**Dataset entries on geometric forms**
-.-.-
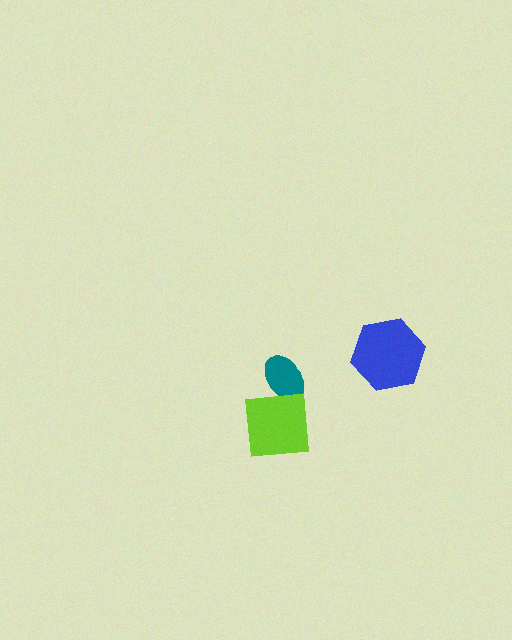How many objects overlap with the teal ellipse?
1 object overlaps with the teal ellipse.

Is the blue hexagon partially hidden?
No, no other shape covers it.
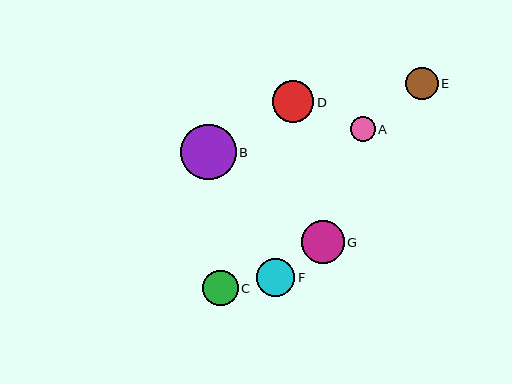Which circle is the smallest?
Circle A is the smallest with a size of approximately 25 pixels.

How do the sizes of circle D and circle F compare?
Circle D and circle F are approximately the same size.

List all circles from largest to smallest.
From largest to smallest: B, G, D, F, C, E, A.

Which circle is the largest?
Circle B is the largest with a size of approximately 56 pixels.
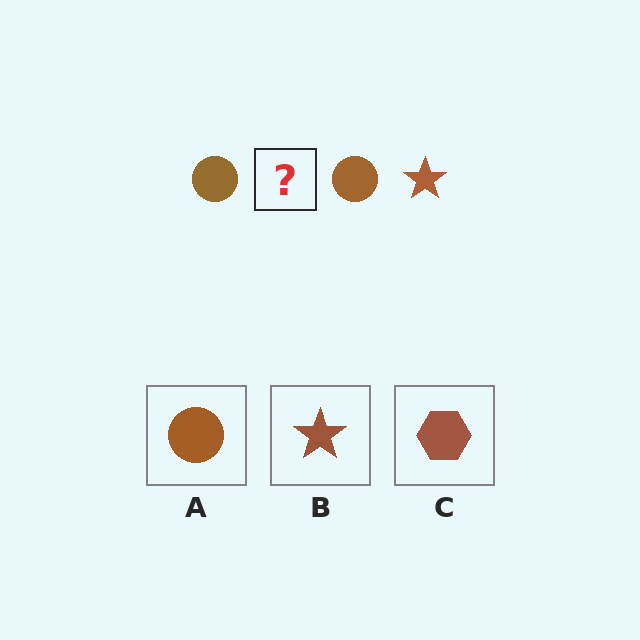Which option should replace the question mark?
Option B.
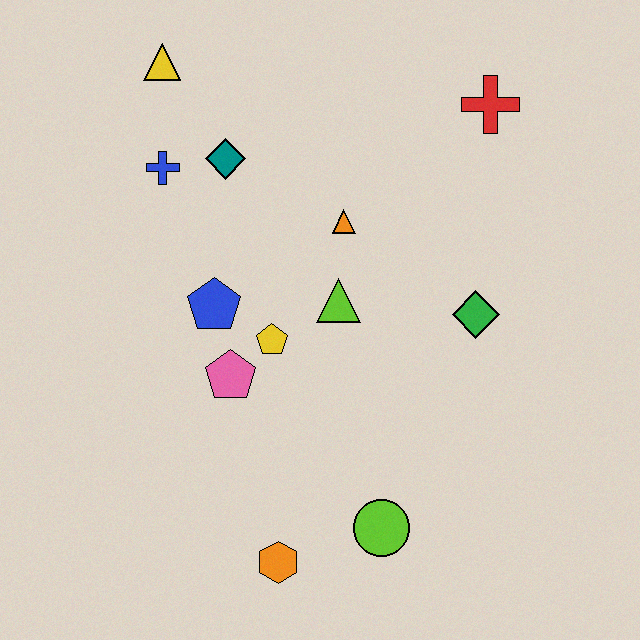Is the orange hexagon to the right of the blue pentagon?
Yes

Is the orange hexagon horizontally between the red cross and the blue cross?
Yes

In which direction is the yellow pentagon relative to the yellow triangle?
The yellow pentagon is below the yellow triangle.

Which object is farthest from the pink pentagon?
The red cross is farthest from the pink pentagon.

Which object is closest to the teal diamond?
The blue cross is closest to the teal diamond.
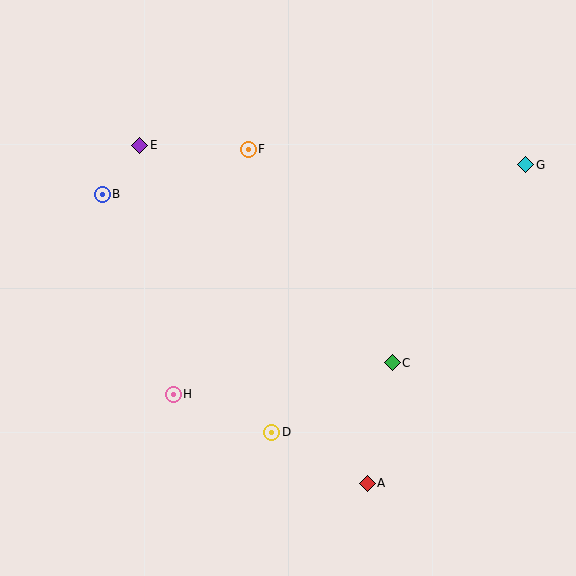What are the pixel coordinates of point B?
Point B is at (102, 194).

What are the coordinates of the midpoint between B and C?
The midpoint between B and C is at (247, 279).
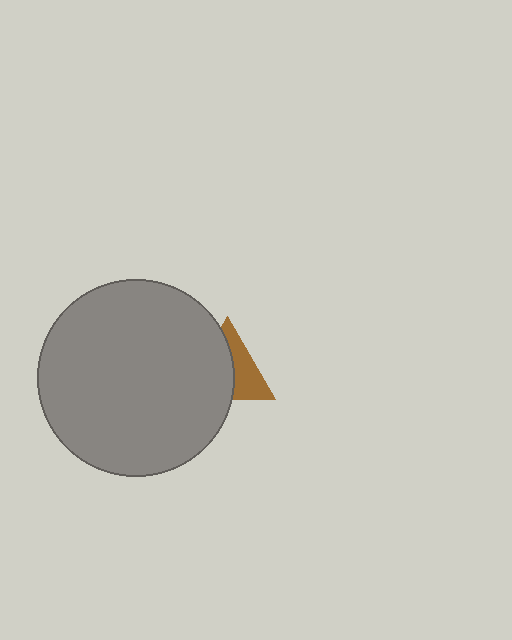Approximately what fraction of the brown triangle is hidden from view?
Roughly 56% of the brown triangle is hidden behind the gray circle.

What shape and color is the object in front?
The object in front is a gray circle.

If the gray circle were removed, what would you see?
You would see the complete brown triangle.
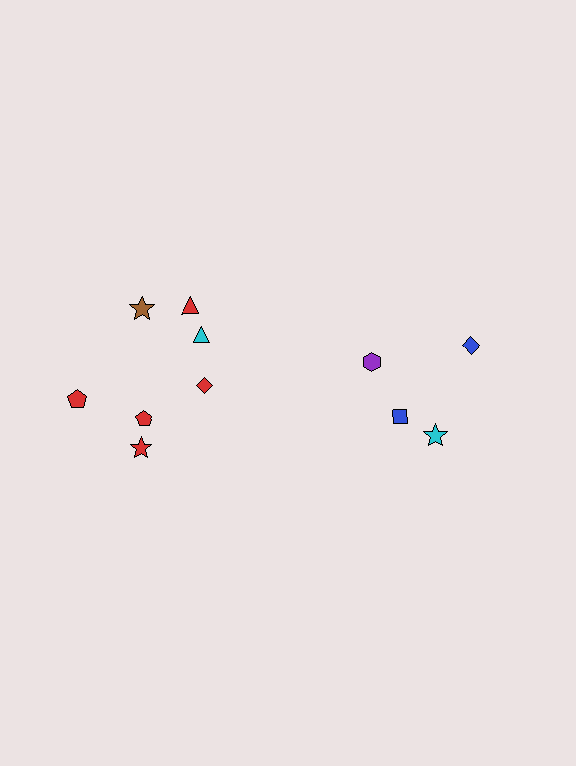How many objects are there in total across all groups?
There are 11 objects.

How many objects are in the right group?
There are 4 objects.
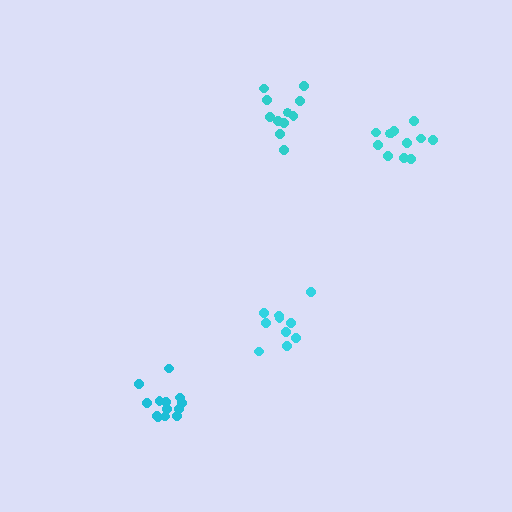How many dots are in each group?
Group 1: 11 dots, Group 2: 13 dots, Group 3: 12 dots, Group 4: 10 dots (46 total).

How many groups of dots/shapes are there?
There are 4 groups.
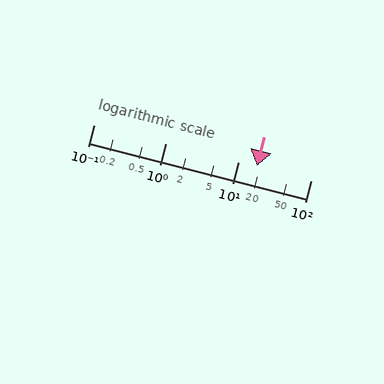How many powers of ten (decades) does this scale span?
The scale spans 3 decades, from 0.1 to 100.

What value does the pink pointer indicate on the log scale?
The pointer indicates approximately 18.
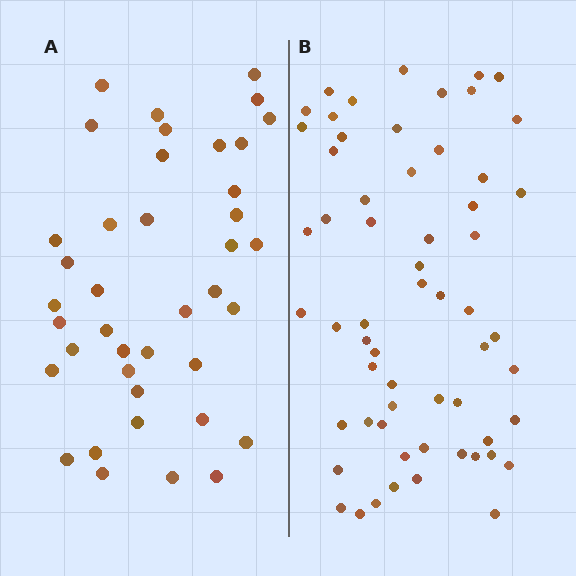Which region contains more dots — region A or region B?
Region B (the right region) has more dots.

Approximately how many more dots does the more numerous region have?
Region B has approximately 20 more dots than region A.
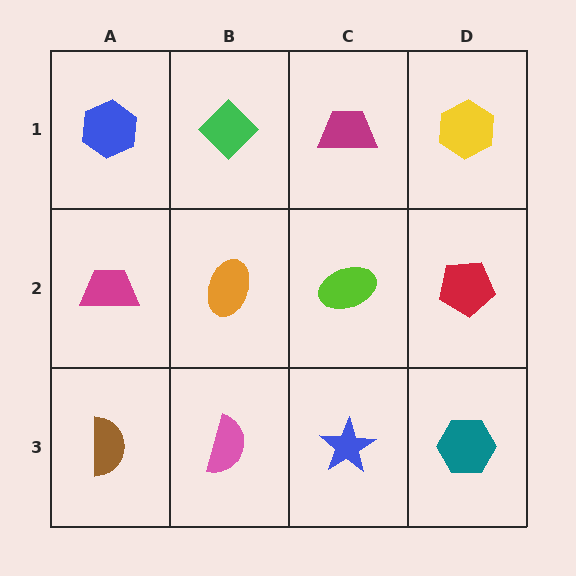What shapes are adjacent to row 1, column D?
A red pentagon (row 2, column D), a magenta trapezoid (row 1, column C).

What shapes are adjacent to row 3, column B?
An orange ellipse (row 2, column B), a brown semicircle (row 3, column A), a blue star (row 3, column C).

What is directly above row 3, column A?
A magenta trapezoid.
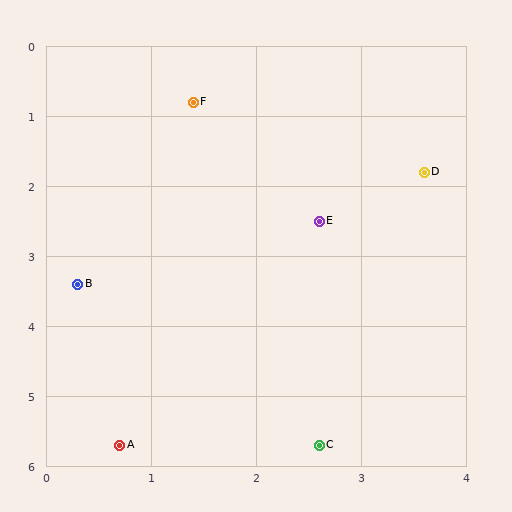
-.-.-
Please retype the lines from the one that contains "What value does" to the final line of the records, both included, exactly as written and without any pictures.

**Expected answer**
What value does the pink pointer indicate on the log scale?
The pointer indicates approximately 18.
Which region contains more dots — region A or region B?
Region B (the right region) has more dots.

Approximately how many more dots does the more numerous region have?
Region B has approximately 20 more dots than region A.
What shapes are adjacent to row 1, column D?
A red pentagon (row 2, column D), a magenta trapezoid (row 1, column C).

What shapes are adjacent to row 3, column B?
An orange ellipse (row 2, column B), a brown semicircle (row 3, column A), a blue star (row 3, column C).

What is directly above row 3, column A?
A magenta trapezoid.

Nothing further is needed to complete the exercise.